* EXTRACTED DATA:

--------------------

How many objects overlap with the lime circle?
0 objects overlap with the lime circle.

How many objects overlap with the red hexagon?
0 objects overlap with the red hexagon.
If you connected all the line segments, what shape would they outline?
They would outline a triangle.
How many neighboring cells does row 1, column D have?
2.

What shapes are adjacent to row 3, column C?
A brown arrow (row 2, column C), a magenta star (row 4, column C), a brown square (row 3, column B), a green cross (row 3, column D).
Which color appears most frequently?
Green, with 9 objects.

--------------------

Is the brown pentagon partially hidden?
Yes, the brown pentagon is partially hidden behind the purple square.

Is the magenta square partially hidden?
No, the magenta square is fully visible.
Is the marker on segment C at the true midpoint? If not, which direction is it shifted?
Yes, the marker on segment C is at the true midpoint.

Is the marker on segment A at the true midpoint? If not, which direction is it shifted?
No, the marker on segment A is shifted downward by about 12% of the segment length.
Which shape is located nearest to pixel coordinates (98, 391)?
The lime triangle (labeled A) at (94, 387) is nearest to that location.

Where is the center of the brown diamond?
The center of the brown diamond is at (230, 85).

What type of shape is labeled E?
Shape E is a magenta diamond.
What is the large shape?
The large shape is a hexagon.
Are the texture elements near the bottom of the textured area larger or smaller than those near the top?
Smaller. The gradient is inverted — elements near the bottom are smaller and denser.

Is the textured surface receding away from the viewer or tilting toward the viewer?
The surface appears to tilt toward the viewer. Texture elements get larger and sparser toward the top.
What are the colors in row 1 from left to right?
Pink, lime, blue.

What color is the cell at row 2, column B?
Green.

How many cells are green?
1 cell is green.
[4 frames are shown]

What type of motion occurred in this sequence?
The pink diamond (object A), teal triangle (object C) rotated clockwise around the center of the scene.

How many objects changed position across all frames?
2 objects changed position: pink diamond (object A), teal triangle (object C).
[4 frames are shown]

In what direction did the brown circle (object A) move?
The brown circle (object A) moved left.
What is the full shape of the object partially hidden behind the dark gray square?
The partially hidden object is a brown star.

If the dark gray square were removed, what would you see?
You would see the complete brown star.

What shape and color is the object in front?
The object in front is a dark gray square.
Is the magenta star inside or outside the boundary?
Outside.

--------------------

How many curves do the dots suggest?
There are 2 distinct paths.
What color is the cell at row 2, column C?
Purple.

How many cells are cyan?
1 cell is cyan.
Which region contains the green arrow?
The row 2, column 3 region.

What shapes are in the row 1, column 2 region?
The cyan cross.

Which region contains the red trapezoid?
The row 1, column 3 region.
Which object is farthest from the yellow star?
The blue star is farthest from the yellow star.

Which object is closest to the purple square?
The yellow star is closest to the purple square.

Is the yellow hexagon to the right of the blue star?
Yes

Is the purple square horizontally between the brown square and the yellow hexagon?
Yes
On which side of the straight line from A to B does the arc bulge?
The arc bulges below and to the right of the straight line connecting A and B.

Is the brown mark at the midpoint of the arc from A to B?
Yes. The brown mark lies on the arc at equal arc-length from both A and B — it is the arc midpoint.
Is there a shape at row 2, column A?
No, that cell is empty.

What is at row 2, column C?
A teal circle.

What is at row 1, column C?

--------------------

* WHAT NEEDS TO BE DONE: Output the lines of the records above exactly as they appear, from the line containing "Is the purple" through the line containing "What is at row 1, column C?".

* ANSWER BOX:
Is the purple square horizontally between the brown square and the yellow hexagon?
Yes
On which side of the straight line from A to B does the arc bulge?
The arc bulges below and to the right of the straight line connecting A and B.

Is the brown mark at the midpoint of the arc from A to B?
Yes. The brown mark lies on the arc at equal arc-length from both A and B — it is the arc midpoint.
Is there a shape at row 2, column A?
No, that cell is empty.

What is at row 2, column C?
A teal circle.

What is at row 1, column C?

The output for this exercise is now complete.